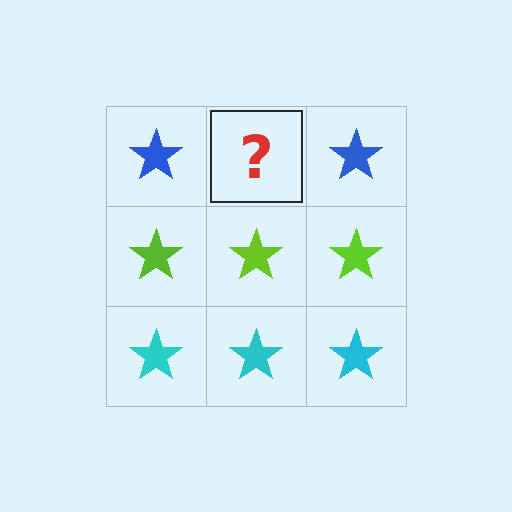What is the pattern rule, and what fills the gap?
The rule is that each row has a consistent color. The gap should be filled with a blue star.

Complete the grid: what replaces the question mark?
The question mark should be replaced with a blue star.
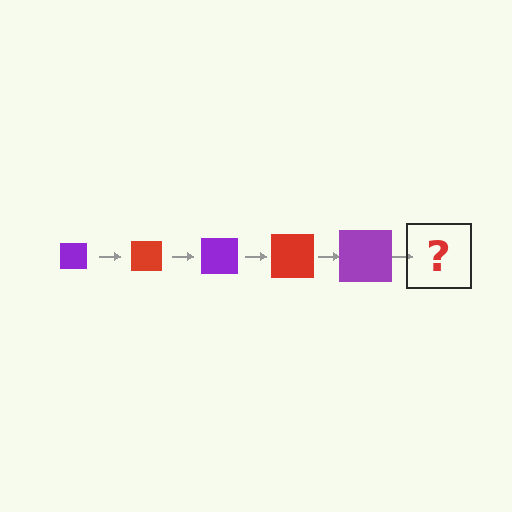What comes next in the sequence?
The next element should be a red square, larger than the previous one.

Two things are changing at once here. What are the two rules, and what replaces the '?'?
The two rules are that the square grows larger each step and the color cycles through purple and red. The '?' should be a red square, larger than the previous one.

■ ■ ■ ■

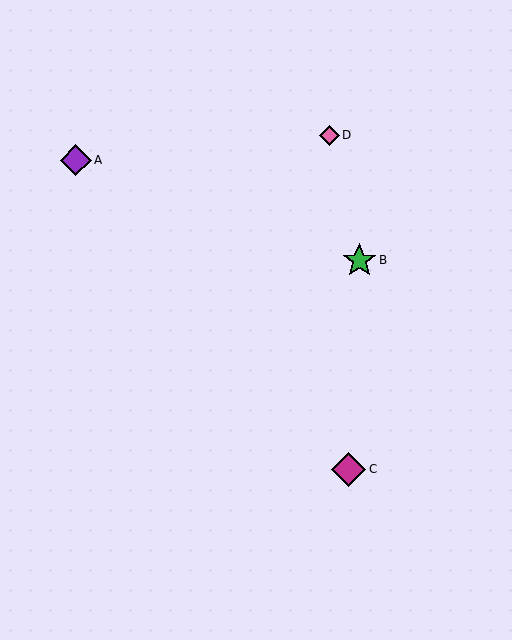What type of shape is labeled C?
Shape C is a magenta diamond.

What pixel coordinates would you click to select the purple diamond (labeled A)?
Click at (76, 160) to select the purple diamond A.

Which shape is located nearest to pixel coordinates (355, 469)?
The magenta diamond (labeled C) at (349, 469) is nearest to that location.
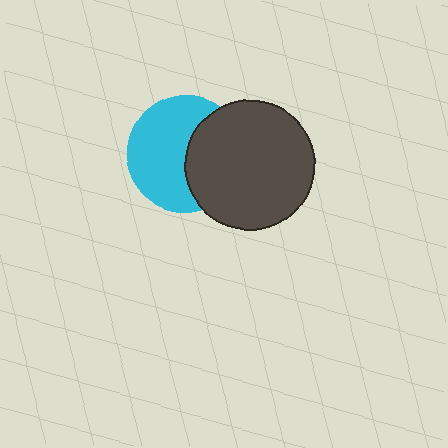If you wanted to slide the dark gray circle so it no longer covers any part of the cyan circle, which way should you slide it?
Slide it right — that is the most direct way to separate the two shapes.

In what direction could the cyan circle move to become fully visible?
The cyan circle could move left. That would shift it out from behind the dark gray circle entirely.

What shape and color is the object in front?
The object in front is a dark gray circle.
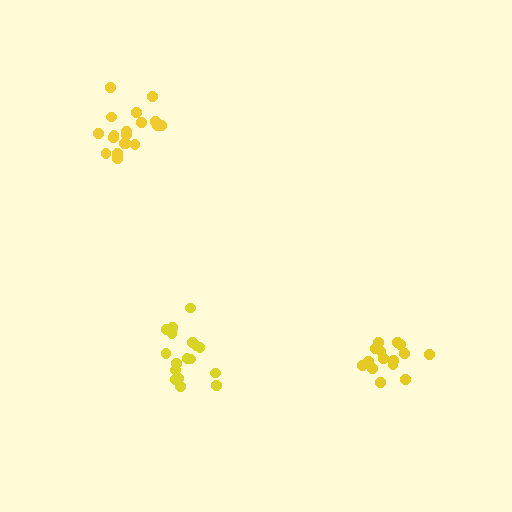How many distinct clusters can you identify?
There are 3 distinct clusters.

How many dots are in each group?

■ ■ ■ ■

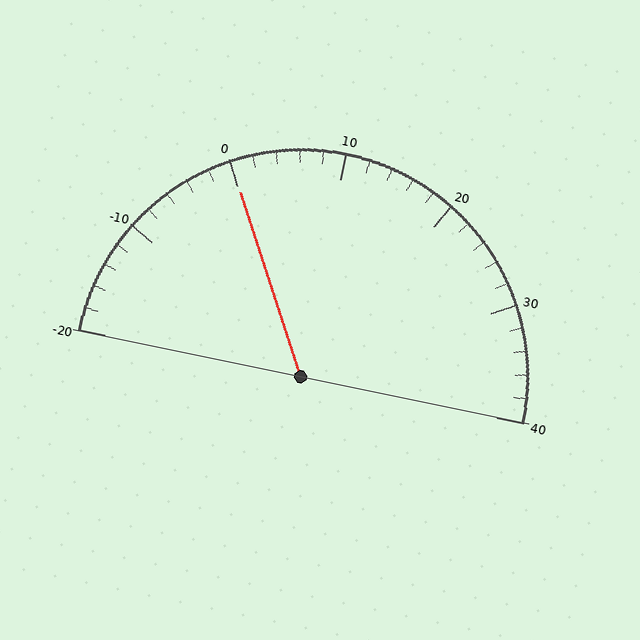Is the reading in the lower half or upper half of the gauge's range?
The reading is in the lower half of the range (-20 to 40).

■ ■ ■ ■

Brief → Above are records with pictures. Reproduce exactly only the lines from the line with "In what direction" through the line with "How many dots are in each group?", both ends included, and leave the pictures out.

The completed task →
In what direction could the cyan circle move to become fully visible?
The cyan circle could move left. That would shift it out from behind the dark gray circle entirely.

What shape and color is the object in front?
The object in front is a dark gray circle.
How many distinct clusters can you identify?
There are 3 distinct clusters.

How many dots are in each group?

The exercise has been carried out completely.